**Stored data**:
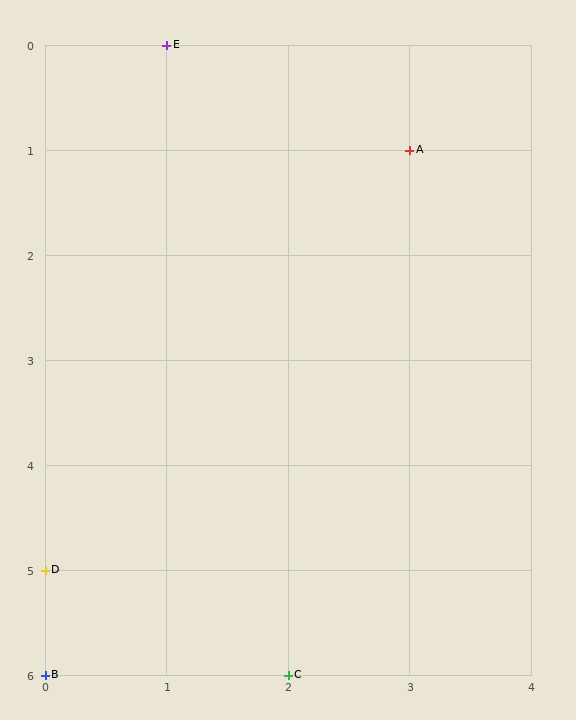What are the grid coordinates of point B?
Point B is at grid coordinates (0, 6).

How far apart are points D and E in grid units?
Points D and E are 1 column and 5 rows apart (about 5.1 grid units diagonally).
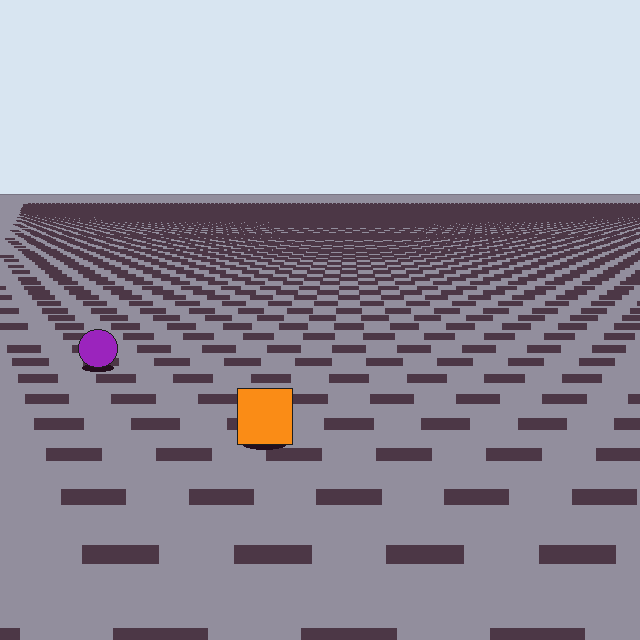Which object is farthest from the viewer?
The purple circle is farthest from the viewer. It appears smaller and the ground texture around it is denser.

==

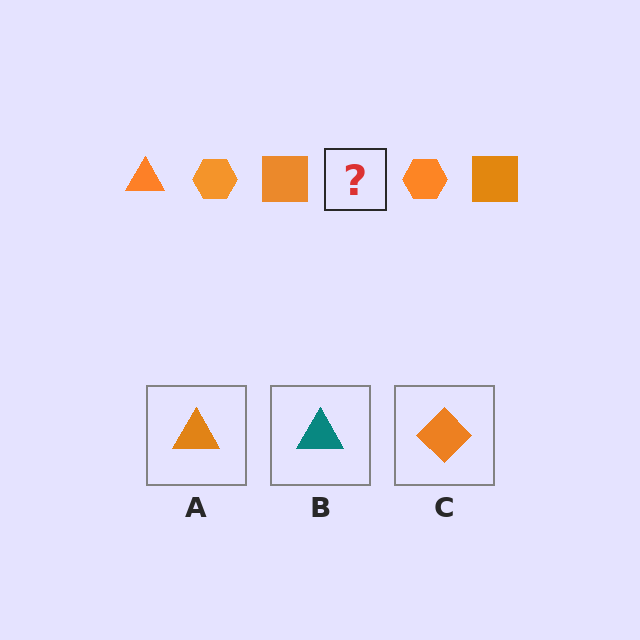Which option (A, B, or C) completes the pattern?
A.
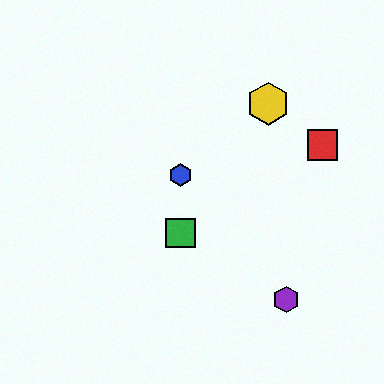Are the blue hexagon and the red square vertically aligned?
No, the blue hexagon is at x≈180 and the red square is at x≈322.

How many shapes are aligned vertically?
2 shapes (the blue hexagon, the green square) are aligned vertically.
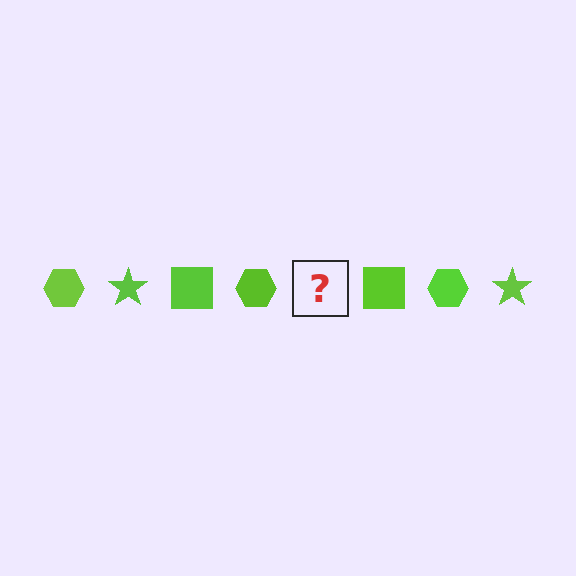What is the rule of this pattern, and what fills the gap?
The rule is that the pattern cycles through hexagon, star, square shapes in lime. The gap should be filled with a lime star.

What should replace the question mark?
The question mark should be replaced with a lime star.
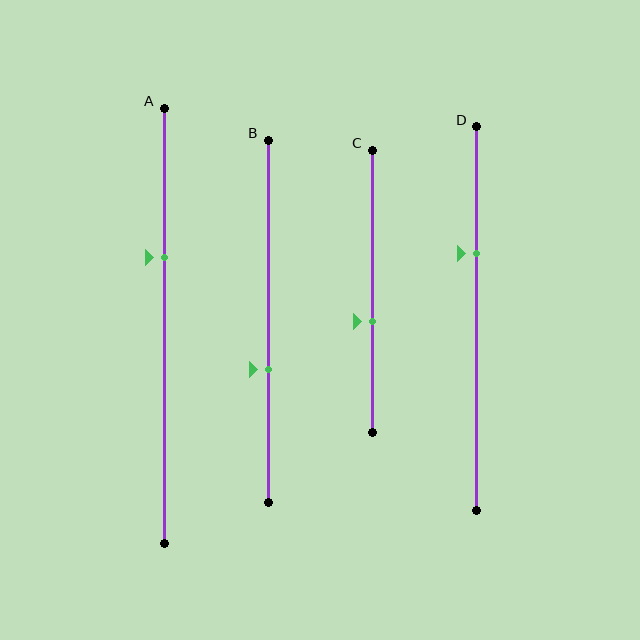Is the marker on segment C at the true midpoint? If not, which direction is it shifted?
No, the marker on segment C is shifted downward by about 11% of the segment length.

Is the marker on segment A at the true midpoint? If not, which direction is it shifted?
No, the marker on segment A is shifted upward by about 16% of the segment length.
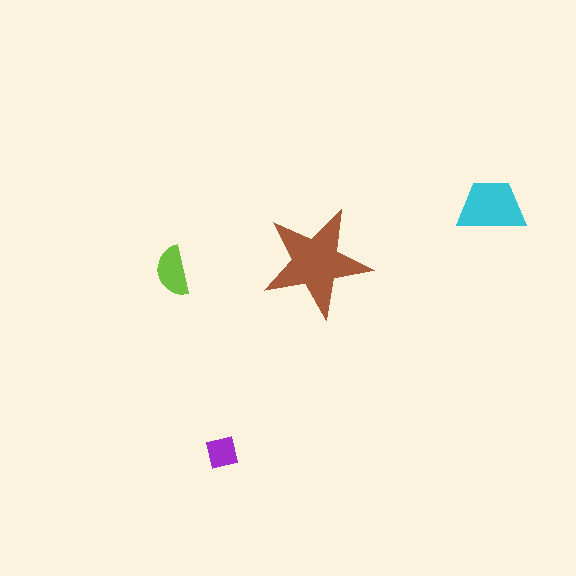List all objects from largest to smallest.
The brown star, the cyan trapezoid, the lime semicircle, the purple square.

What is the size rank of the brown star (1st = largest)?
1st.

--

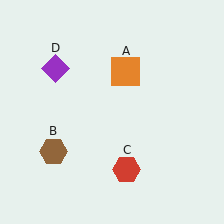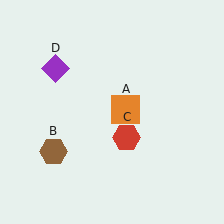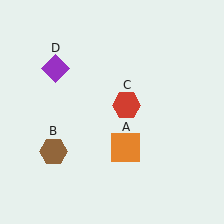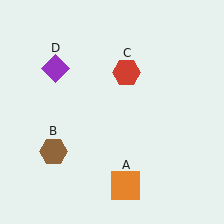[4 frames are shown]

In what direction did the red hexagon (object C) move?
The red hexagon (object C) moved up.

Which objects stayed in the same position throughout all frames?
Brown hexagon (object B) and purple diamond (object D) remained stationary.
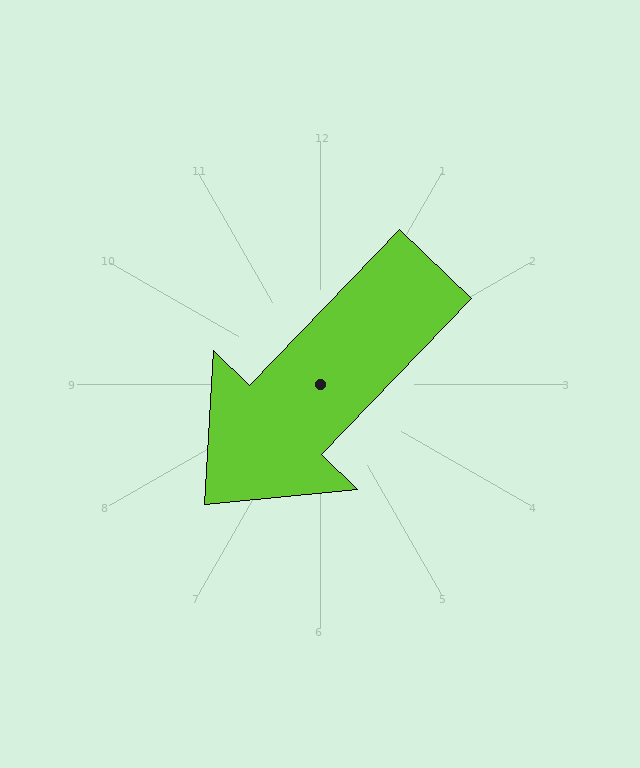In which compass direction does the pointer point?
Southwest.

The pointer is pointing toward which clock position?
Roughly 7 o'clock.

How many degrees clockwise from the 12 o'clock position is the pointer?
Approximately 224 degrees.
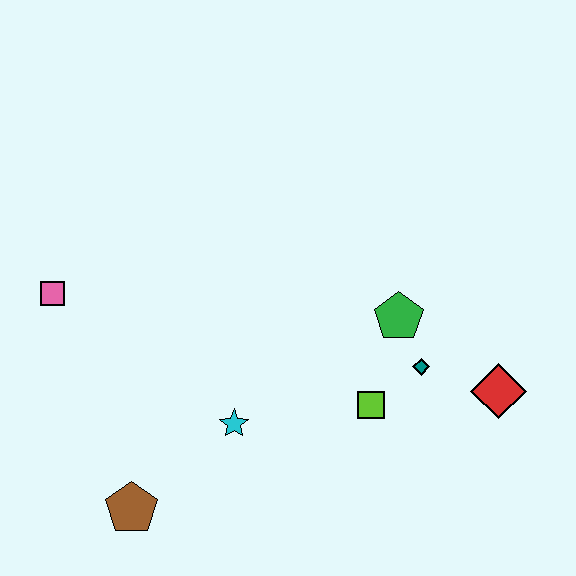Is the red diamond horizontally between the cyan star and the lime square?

**Aim of the exercise**: Exactly as they stand, quote the lines beginning with the one that contains "In what direction" and ending with the one that contains "Is the red diamond", with no pictures.

**The response**:
In what direction did the red hexagon (object C) move?
The red hexagon (object C) moved up.

Which objects stayed in the same position throughout all frames?
Brown hexagon (object B) and purple diamond (object D) remained stationary.
In which compass direction does the pointer point?
Southwest.

The pointer is pointing toward which clock position?
Roughly 7 o'clock.

How many degrees clockwise from the 12 o'clock position is the pointer?
Approximately 224 degrees.
Is the red diamond horizontally between the cyan star and the lime square?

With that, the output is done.